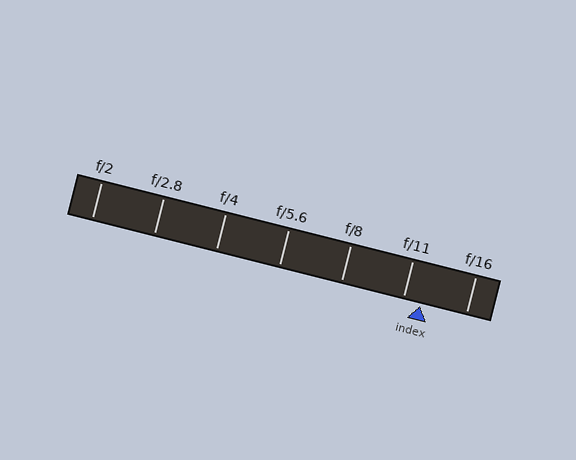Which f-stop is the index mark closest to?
The index mark is closest to f/11.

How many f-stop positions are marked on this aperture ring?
There are 7 f-stop positions marked.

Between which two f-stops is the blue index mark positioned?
The index mark is between f/11 and f/16.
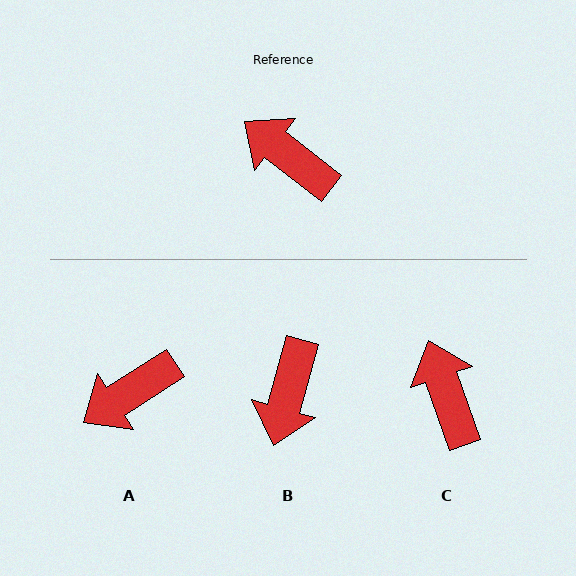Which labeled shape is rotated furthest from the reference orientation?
B, about 112 degrees away.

* * * *

__Your goal__:
Leaving the pictures out, set down exactly the lines from the one with "Which labeled shape" through the end of the records.

__Response below__:
Which labeled shape is rotated furthest from the reference orientation?
B, about 112 degrees away.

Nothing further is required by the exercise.